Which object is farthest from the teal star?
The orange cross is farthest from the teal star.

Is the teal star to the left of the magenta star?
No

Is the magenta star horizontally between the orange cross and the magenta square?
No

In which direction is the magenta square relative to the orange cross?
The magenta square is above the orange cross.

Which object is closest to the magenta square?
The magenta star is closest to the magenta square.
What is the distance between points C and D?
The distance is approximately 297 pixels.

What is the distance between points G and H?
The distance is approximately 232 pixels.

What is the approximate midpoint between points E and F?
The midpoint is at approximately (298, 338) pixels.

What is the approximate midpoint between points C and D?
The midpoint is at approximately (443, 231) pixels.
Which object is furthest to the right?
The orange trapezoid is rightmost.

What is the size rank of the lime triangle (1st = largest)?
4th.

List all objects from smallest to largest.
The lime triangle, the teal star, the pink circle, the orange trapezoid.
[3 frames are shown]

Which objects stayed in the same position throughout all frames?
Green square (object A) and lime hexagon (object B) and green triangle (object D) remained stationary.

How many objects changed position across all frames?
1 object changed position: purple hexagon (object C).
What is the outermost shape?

#####

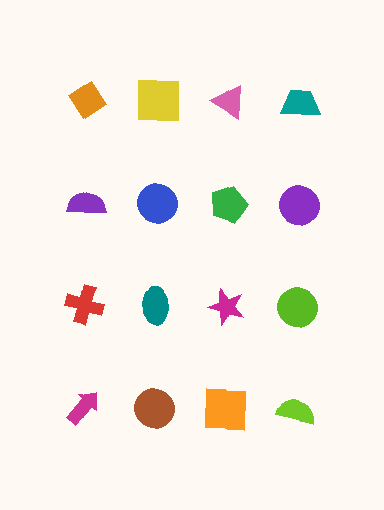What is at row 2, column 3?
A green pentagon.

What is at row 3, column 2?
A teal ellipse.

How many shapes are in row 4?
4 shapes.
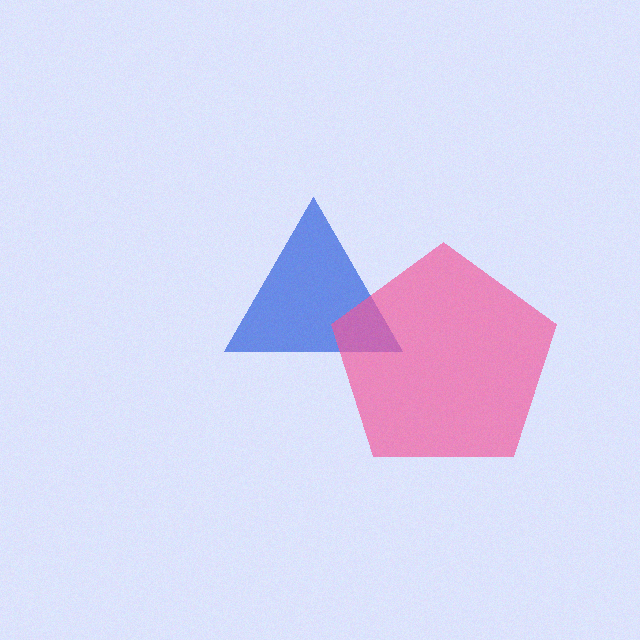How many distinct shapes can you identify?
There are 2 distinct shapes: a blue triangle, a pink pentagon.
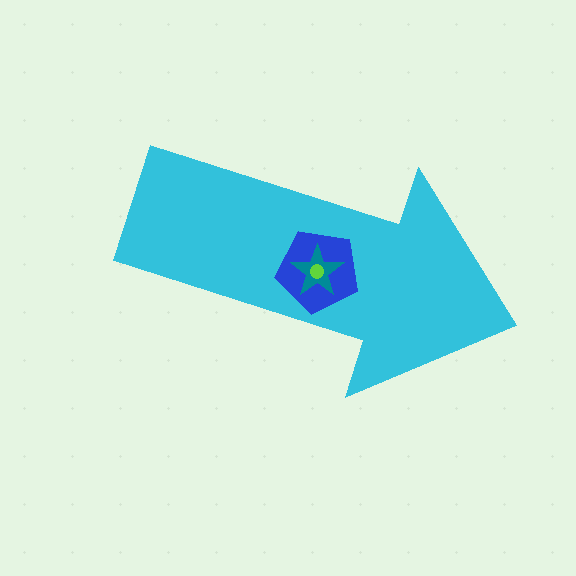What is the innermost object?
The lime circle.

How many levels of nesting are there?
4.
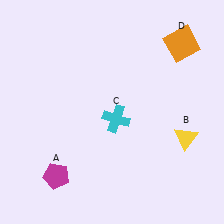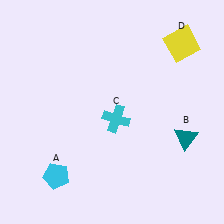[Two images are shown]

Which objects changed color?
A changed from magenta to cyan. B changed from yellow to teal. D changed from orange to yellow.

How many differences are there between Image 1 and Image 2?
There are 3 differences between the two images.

#####

Written request: Within the material above, extract exactly the lines that start at the line containing "What is the distance between points G and H?" and stop after the line containing "What is the outermost shape?", and only those.

Reply:
What is the distance between points G and H?
The distance is approximately 232 pixels.

What is the approximate midpoint between points E and F?
The midpoint is at approximately (298, 338) pixels.

What is the approximate midpoint between points C and D?
The midpoint is at approximately (443, 231) pixels.
Which object is furthest to the right?
The orange trapezoid is rightmost.

What is the size rank of the lime triangle (1st = largest)?
4th.

List all objects from smallest to largest.
The lime triangle, the teal star, the pink circle, the orange trapezoid.
[3 frames are shown]

Which objects stayed in the same position throughout all frames?
Green square (object A) and lime hexagon (object B) and green triangle (object D) remained stationary.

How many objects changed position across all frames?
1 object changed position: purple hexagon (object C).
What is the outermost shape?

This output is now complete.